Written problem | Exactly reproduce the line that contains "List all triangles from largest to smallest." and all lines after it in the entries below, through the very last line.

Records from a geometry dataset:
** Begin **
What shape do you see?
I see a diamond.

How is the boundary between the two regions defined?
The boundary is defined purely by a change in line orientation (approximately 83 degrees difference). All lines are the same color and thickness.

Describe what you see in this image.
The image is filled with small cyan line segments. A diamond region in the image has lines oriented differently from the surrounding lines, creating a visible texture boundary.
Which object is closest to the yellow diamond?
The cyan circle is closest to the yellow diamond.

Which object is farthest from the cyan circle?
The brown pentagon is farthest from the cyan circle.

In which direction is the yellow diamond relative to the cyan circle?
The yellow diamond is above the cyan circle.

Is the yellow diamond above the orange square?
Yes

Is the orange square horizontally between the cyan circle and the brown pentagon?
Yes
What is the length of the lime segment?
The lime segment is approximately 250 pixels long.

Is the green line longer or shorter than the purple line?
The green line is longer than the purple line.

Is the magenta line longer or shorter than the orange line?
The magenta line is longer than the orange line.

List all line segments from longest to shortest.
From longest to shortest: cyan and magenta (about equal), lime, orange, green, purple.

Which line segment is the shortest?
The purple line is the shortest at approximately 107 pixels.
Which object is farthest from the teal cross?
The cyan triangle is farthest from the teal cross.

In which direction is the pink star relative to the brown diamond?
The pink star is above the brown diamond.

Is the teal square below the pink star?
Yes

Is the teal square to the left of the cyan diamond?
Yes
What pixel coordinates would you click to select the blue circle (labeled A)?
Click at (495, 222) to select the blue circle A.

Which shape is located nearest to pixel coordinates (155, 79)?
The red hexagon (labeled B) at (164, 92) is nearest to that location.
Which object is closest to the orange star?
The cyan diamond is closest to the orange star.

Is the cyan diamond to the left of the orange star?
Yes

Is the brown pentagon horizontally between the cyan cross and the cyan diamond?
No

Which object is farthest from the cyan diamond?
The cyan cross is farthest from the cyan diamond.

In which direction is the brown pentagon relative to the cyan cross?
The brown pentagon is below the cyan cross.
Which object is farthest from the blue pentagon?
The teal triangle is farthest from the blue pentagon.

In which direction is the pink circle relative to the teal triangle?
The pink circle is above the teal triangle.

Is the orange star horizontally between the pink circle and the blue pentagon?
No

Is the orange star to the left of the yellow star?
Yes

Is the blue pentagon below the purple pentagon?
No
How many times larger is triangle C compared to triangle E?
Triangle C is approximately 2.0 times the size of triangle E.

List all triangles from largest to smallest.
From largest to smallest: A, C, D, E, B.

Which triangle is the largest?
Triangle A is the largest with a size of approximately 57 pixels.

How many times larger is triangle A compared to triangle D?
** End **
Exercise solution |
List all triangles from largest to smallest.
From largest to smallest: A, C, D, E, B.

Which triangle is the largest?
Triangle A is the largest with a size of approximately 57 pixels.

How many times larger is triangle A compared to triangle D?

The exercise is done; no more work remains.